TASK OBJECTIVE: Pull out every line in the entries below that contains the word "like", matching capital and lowercase letters exactly.

SUPPLIED DATA:

## START

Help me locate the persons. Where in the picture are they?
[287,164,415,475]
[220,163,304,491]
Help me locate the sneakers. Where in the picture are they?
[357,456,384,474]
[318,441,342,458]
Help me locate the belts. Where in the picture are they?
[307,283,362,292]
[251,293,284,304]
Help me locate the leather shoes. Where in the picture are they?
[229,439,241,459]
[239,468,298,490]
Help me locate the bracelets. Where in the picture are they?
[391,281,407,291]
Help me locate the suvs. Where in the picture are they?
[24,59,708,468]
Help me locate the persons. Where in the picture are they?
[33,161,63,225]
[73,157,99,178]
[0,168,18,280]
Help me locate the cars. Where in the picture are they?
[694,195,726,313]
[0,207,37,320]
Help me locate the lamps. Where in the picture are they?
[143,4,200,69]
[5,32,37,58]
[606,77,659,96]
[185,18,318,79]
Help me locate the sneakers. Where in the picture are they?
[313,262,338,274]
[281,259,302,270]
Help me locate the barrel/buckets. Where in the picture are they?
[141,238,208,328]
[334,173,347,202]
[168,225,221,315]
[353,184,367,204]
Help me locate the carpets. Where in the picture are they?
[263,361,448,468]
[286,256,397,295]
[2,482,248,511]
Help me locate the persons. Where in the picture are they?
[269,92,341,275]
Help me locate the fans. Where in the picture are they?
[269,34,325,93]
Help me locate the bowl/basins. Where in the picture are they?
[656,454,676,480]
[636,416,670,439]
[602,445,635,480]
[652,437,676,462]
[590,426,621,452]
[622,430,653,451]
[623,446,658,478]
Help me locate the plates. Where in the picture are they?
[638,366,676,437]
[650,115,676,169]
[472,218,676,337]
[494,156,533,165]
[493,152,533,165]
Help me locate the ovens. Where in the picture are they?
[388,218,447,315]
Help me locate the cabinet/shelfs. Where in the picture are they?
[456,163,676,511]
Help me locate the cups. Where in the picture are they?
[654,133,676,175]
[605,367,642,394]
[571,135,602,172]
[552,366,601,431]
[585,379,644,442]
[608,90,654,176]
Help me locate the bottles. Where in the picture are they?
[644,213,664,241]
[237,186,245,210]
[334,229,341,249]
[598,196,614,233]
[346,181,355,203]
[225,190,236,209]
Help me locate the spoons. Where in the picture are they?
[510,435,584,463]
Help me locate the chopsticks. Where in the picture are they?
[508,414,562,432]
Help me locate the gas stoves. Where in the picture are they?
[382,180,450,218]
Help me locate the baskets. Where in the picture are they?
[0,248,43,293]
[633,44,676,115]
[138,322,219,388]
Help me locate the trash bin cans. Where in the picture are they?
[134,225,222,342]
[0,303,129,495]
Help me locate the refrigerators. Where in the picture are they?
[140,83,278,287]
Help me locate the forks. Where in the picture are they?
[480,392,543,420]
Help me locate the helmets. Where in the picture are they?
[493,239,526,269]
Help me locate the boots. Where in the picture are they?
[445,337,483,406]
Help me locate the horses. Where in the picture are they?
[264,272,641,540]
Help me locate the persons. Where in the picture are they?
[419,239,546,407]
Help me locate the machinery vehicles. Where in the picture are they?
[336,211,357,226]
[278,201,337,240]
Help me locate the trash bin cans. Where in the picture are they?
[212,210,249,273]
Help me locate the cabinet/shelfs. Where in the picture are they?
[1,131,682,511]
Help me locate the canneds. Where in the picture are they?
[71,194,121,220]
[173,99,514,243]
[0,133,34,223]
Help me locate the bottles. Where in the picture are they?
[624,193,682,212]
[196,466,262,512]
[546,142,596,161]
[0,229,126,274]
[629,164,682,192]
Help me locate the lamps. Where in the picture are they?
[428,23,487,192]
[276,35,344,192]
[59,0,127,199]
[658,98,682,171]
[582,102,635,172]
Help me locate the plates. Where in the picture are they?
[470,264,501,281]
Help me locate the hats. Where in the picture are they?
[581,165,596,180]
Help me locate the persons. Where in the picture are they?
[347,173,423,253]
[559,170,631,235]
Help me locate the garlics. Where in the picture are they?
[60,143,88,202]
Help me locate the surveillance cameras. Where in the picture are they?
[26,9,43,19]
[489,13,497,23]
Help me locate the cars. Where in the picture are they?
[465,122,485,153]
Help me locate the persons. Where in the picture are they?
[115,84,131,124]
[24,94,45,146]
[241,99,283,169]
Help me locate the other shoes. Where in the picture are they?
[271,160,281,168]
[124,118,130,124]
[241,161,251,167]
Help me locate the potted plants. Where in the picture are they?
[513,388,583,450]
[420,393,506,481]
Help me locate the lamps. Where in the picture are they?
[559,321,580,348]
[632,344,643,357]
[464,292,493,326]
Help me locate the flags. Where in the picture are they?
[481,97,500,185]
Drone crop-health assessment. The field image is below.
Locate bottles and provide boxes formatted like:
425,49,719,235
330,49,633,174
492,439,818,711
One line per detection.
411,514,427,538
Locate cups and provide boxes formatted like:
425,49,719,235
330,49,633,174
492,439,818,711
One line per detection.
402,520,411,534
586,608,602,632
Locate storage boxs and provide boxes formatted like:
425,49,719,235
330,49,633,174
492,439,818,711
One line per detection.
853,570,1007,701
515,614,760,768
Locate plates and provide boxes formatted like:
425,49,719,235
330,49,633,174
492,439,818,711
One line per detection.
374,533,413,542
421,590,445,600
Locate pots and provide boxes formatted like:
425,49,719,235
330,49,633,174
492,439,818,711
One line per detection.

## END

TASK SOLUTION:
Locate bottles and provide boxes formatted like:
Locate cups and provide boxes formatted like:
Locate storage boxs and provide boxes formatted like:
Locate plates and provide boxes formatted like:
Locate pots and provide boxes formatted like:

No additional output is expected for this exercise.